→ STATED EXERCISE: Take the line containing "What shape do you see?" as the first line and the line containing "How many times larger is hexagon C" as the last, and output that span verbatim without any images.

═════ INPUT DATA ═════

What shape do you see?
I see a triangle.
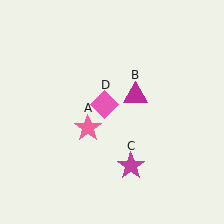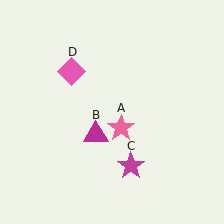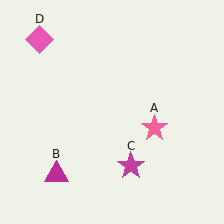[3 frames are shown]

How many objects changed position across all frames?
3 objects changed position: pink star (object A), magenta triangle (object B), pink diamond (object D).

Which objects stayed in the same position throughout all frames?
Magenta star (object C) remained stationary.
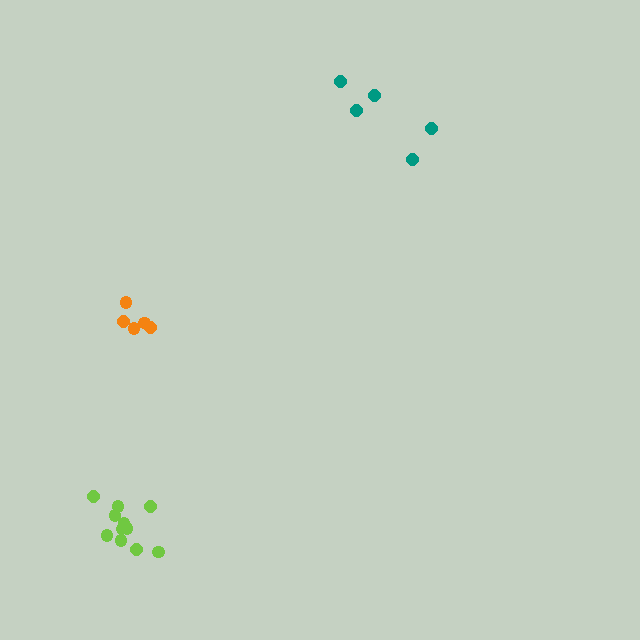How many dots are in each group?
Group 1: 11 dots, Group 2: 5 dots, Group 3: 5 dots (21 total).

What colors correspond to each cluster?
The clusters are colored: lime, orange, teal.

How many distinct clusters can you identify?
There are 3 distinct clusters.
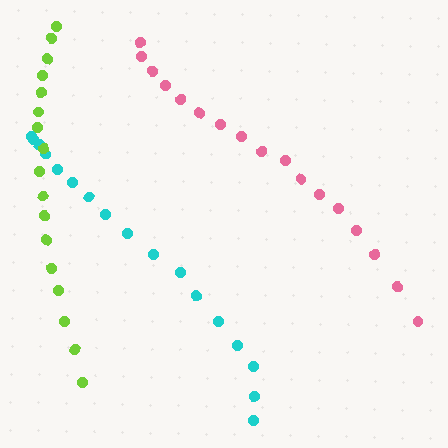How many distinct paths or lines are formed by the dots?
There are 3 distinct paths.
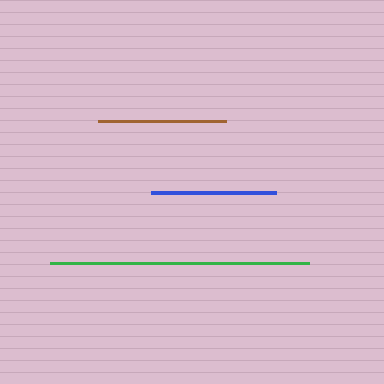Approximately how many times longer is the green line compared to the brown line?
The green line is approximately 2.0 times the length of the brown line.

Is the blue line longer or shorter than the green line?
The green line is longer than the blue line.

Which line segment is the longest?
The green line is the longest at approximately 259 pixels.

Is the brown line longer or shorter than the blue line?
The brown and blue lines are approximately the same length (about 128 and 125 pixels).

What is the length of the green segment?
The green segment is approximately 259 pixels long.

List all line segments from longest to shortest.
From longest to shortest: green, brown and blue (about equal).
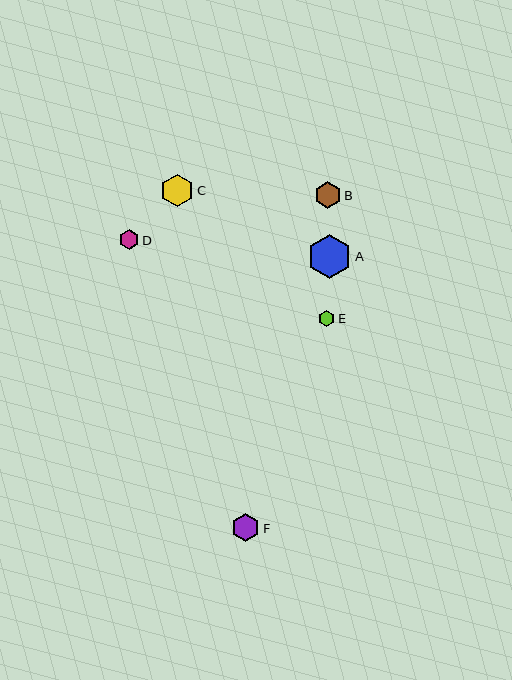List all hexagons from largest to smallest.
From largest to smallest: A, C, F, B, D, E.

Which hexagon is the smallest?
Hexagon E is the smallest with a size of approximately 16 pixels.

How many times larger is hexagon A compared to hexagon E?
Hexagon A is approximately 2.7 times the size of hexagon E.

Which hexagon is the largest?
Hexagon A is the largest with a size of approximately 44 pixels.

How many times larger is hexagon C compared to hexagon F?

═════
═════ INPUT DATA ═════

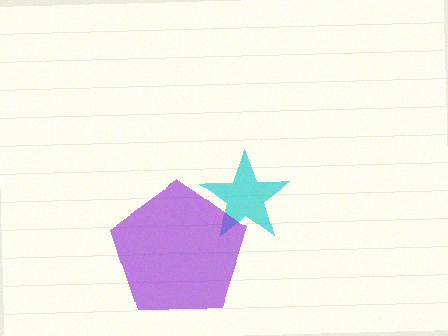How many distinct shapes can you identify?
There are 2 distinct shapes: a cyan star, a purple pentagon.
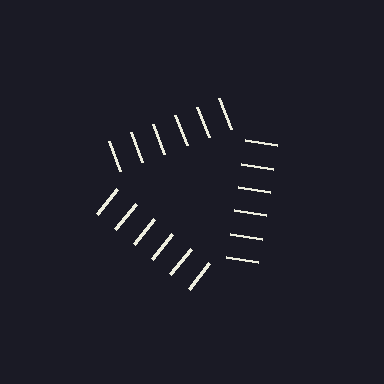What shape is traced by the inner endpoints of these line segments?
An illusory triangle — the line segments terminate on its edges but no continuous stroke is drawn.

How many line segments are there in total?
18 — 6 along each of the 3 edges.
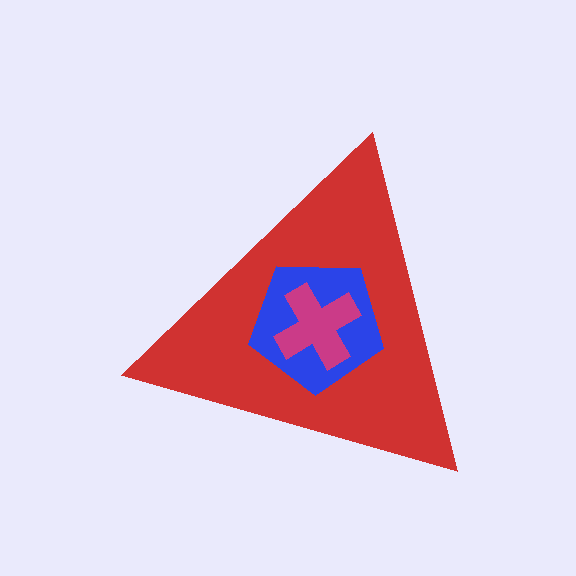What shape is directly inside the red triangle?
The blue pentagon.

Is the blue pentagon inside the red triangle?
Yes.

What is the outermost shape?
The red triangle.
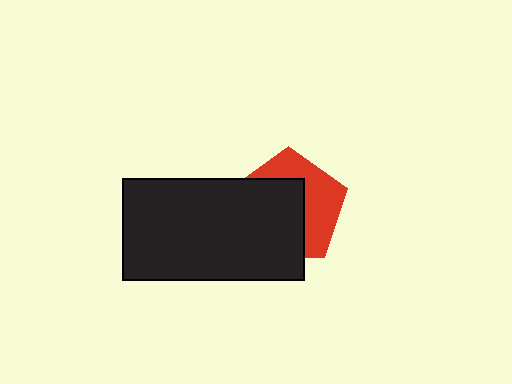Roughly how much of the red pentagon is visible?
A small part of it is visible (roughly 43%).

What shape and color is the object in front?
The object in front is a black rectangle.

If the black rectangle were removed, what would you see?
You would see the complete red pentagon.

═════

→ TASK SOLUTION:
What shape do you see?
I see a triangle.
[3 frames are shown]

How many objects changed position across all frames?
3 objects changed position: pink star (object A), magenta triangle (object B), pink diamond (object D).

Which objects stayed in the same position throughout all frames?
Magenta star (object C) remained stationary.
How many dots are in each group?
Group 1: 11 dots, Group 2: 5 dots, Group 3: 5 dots (21 total).

What colors correspond to each cluster?
The clusters are colored: lime, orange, teal.

How many distinct clusters can you identify?
There are 3 distinct clusters.
How many distinct paths or lines are formed by the dots?
There are 3 distinct paths.
Approximately how many times longer is the green line compared to the brown line?
The green line is approximately 2.0 times the length of the brown line.

Is the blue line longer or shorter than the green line?
The green line is longer than the blue line.

Which line segment is the longest?
The green line is the longest at approximately 259 pixels.

Is the brown line longer or shorter than the blue line?
The brown and blue lines are approximately the same length (about 128 and 125 pixels).

What is the length of the green segment?
The green segment is approximately 259 pixels long.

List all line segments from longest to shortest.
From longest to shortest: green, brown and blue (about equal).
List all hexagons from largest to smallest.
From largest to smallest: A, C, F, B, D, E.

Which hexagon is the smallest?
Hexagon E is the smallest with a size of approximately 16 pixels.

How many times larger is hexagon A compared to hexagon E?
Hexagon A is approximately 2.7 times the size of hexagon E.

Which hexagon is the largest?
Hexagon A is the largest with a size of approximately 44 pixels.

How many times larger is hexagon C compared to hexagon F?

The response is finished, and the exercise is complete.